Exercise brief: All the data below goes into the copy word for word, but the pictures don't.

Items:
···
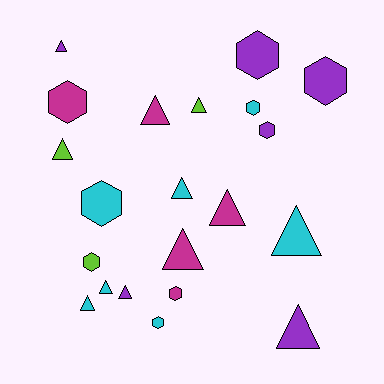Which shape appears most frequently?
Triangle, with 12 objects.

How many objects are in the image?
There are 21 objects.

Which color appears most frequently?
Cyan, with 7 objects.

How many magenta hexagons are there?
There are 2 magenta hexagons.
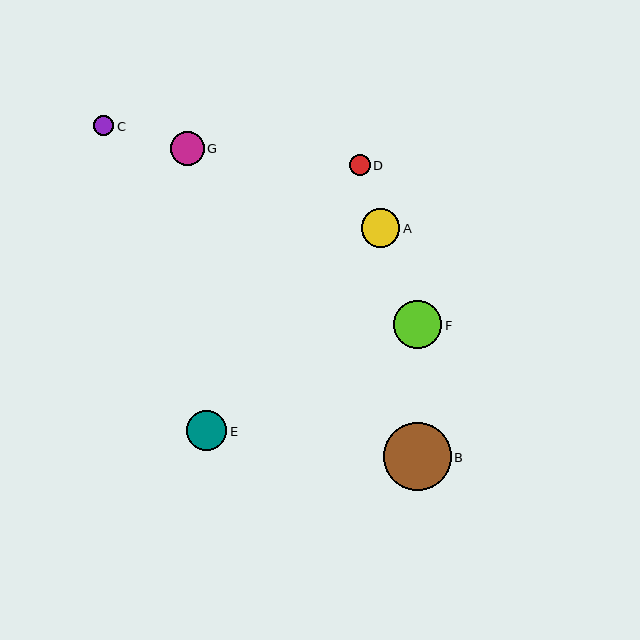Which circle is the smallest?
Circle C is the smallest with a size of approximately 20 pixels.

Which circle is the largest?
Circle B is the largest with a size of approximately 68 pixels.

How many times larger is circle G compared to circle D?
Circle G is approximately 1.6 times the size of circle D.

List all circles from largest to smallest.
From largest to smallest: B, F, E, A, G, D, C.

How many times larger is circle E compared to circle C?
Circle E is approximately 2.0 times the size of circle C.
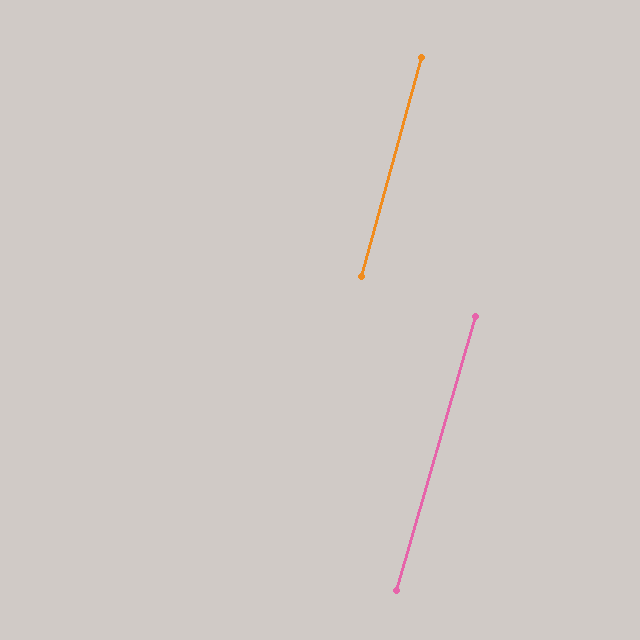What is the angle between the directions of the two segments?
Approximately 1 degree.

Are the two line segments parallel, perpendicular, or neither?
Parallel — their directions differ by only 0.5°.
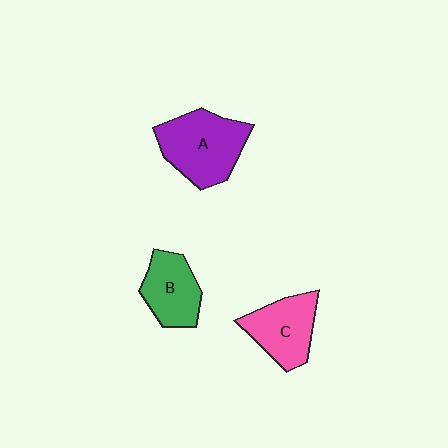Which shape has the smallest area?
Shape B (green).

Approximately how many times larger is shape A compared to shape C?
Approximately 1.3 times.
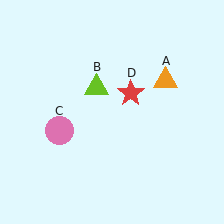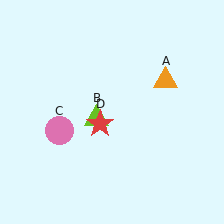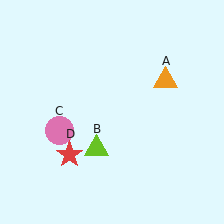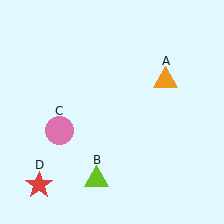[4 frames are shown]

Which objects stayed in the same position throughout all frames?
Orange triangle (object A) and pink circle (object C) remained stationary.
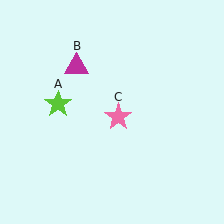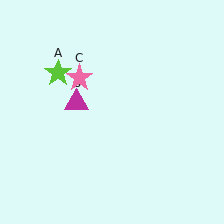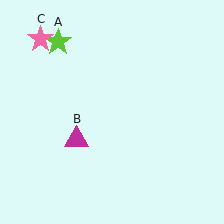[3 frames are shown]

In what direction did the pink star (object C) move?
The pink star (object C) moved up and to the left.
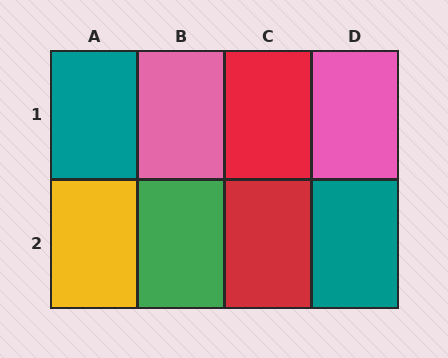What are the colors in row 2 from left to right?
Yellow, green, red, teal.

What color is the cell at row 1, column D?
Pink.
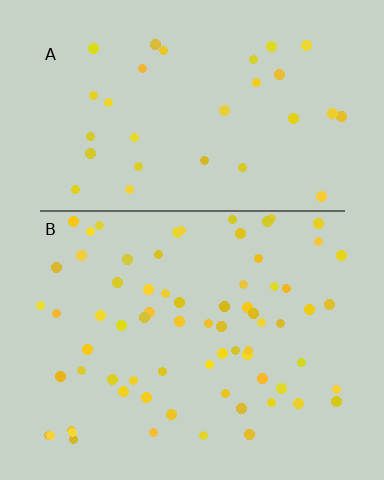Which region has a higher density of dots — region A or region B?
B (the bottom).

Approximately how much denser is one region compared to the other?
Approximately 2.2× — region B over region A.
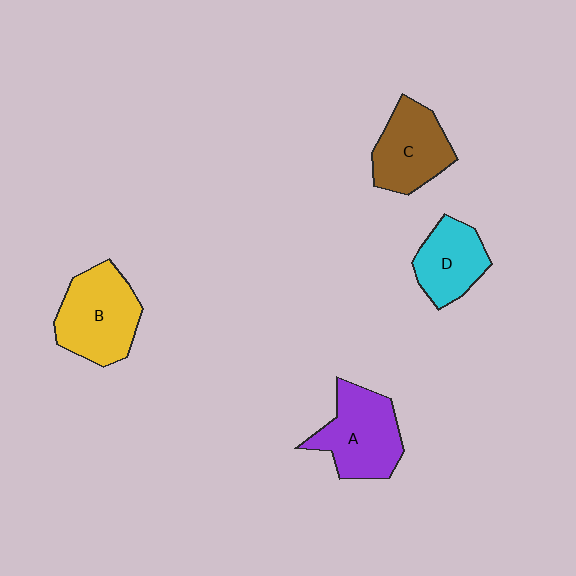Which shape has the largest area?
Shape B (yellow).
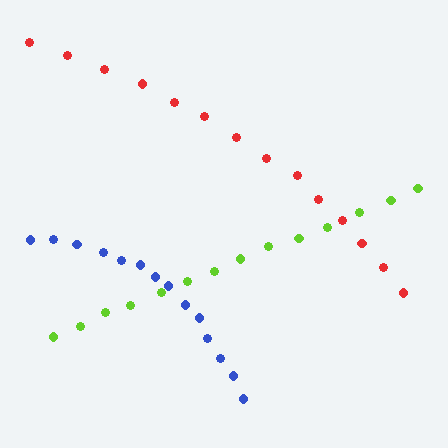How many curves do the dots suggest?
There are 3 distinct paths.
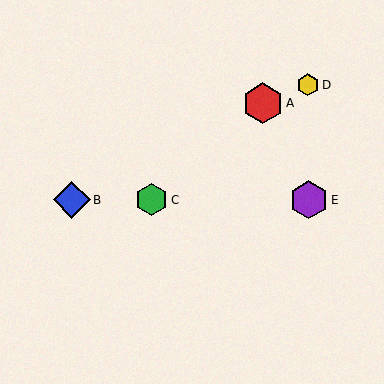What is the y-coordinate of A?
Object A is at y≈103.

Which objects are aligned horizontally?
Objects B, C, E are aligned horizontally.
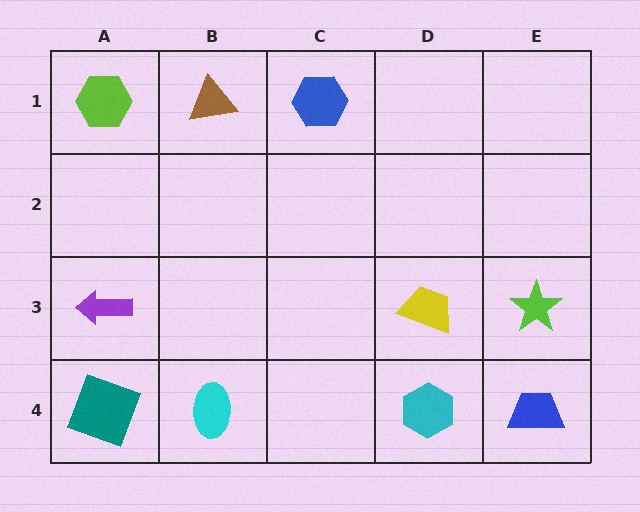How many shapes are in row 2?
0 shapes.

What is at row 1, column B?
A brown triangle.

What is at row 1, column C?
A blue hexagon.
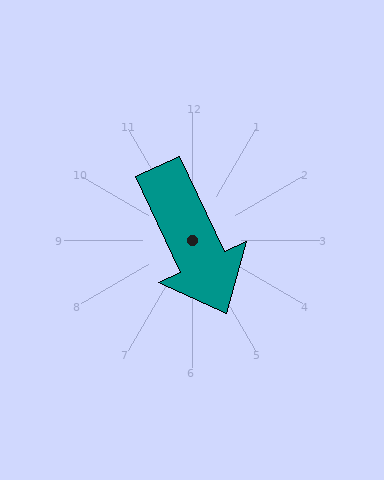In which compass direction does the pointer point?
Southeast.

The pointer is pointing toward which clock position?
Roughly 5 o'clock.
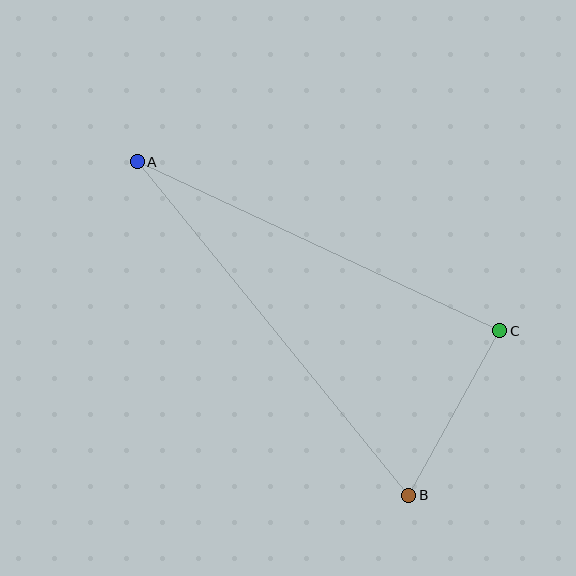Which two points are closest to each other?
···
Full answer:
Which shape appears most frequently?
Triangle, with 12 objects.

How many objects are in the image?
There are 21 objects.

Which color appears most frequently?
Cyan, with 7 objects.

How many magenta hexagons are there?
There are 2 magenta hexagons.
Which circle is the smallest?
Circle C is the smallest with a size of approximately 20 pixels.

Which circle is the largest?
Circle B is the largest with a size of approximately 68 pixels.

How many times larger is circle G compared to circle D?
Circle G is approximately 1.6 times the size of circle D.

List all circles from largest to smallest.
From largest to smallest: B, F, E, A, G, D, C.

How many times larger is circle E compared to circle C?
Circle E is approximately 2.0 times the size of circle C.
What is the angle between the directions of the two segments?
Approximately 1 degree.

Are the two line segments parallel, perpendicular, or neither?
Parallel — their directions differ by only 0.5°.
Which shape has the smallest area?
Shape B (green).

Approximately how many times larger is shape A compared to shape C?
Approximately 1.3 times.
[4 frames are shown]

Which objects stayed in the same position throughout all frames?
Orange triangle (object A) and pink circle (object C) remained stationary.
[3 frames are shown]

In what direction did the pink star (object C) move?
The pink star (object C) moved up and to the left.
What are the colors in row 2 from left to right?
Yellow, green, red, teal.

What color is the cell at row 1, column D?
Pink.
Which region has a higher density of dots — region A or region B?
B (the bottom).

Approximately how much denser is one region compared to the other?
Approximately 2.2× — region B over region A.
Which shape has the largest area?
Shape B (yellow).
How many curves do the dots suggest?
There are 3 distinct paths.
What is the y-coordinate of A?
Object A is at y≈103.

Which objects are aligned horizontally?
Objects B, C, E are aligned horizontally.
How many shapes are in row 2?
0 shapes.

What is at row 1, column B?
A brown triangle.

What is at row 1, column C?
A blue hexagon.
In which compass direction does the pointer point?
Southeast.

The pointer is pointing toward which clock position?
Roughly 5 o'clock.
Which two points are closest to each other?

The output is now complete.